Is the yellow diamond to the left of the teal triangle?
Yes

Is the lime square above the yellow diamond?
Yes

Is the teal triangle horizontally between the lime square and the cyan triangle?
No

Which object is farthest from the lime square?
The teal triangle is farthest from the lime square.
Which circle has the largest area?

------

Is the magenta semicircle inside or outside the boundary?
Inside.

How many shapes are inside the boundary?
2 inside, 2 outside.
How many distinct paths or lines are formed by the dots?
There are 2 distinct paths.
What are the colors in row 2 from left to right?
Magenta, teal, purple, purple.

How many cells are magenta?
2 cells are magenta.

------

→ WORK TO COMPLETE:
From the listing above, return the lines starting at the one with "Is the yellow" and ending at the one with "Which circle has the largest area?", both kept, exactly as they appear and nothing more.

→ ANSWER AREA:
Is the yellow diamond to the left of the teal triangle?
Yes

Is the lime square above the yellow diamond?
Yes

Is the teal triangle horizontally between the lime square and the cyan triangle?
No

Which object is farthest from the lime square?
The teal triangle is farthest from the lime square.
Which circle has the largest area?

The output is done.